## Instructions for the task
Within the entries below, please retype exactly the lines starting with the line that has "How many neighboring cells does row 1, column A" and going on through the line that has "[4 frames are shown]", but not the pictures.

## Information
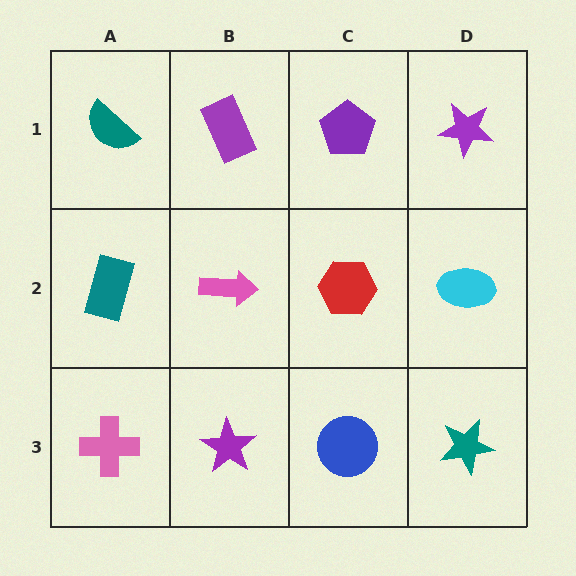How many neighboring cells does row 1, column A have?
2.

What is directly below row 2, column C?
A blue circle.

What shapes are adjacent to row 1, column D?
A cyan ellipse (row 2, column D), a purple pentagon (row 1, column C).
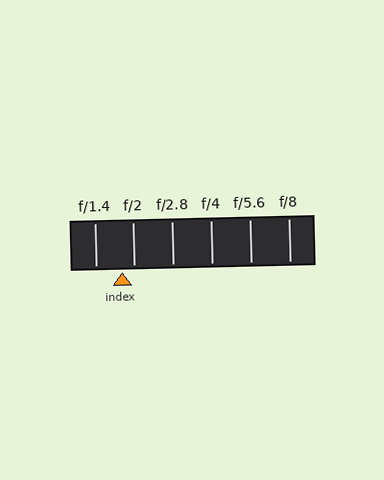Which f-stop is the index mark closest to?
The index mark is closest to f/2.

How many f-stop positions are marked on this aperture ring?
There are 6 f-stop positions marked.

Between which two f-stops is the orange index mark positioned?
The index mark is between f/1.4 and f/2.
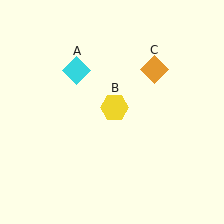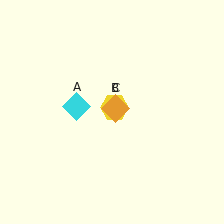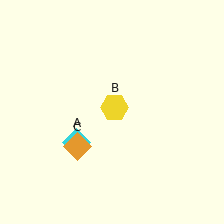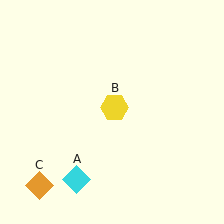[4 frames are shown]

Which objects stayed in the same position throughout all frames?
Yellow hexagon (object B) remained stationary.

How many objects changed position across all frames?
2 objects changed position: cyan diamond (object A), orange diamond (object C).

==

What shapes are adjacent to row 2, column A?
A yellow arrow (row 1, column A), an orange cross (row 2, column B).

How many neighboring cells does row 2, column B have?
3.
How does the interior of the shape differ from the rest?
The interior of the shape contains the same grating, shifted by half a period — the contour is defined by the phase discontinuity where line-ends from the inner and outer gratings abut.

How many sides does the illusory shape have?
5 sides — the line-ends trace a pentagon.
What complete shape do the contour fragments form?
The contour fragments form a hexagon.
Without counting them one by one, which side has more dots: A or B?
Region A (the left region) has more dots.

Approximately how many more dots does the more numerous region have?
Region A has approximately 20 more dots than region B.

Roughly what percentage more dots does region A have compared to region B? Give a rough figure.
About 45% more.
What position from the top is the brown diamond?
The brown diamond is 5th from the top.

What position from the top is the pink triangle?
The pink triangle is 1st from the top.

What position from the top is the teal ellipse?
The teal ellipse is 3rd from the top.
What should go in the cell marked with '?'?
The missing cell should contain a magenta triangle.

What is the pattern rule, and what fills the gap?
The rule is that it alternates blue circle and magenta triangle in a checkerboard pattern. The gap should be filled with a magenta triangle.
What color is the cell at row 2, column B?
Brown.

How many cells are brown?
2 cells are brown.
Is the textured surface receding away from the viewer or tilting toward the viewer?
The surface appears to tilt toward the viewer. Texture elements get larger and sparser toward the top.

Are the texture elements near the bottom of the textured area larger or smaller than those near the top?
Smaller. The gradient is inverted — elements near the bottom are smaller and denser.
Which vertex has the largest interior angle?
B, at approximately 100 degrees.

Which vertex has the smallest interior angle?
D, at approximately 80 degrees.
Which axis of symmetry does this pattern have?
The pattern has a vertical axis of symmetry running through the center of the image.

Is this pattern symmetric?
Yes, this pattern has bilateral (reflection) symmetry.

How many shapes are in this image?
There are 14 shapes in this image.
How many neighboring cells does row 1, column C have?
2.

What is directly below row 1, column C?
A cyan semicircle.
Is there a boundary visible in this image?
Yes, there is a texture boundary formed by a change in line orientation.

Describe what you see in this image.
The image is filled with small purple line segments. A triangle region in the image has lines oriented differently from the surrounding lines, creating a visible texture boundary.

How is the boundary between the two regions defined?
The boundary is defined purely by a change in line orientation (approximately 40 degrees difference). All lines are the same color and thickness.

## Answer space
How many neighboring cells does row 1, column A have?
2.

What is directly below row 2, column C?
A blue circle.

What shapes are adjacent to row 1, column D?
A cyan ellipse (row 2, column D), a purple pentagon (row 1, column C).
Which f-stop is the index mark closest to?
The index mark is closest to f/2.

How many f-stop positions are marked on this aperture ring?
There are 6 f-stop positions marked.

Between which two f-stops is the orange index mark positioned?
The index mark is between f/1.4 and f/2.
[4 frames are shown]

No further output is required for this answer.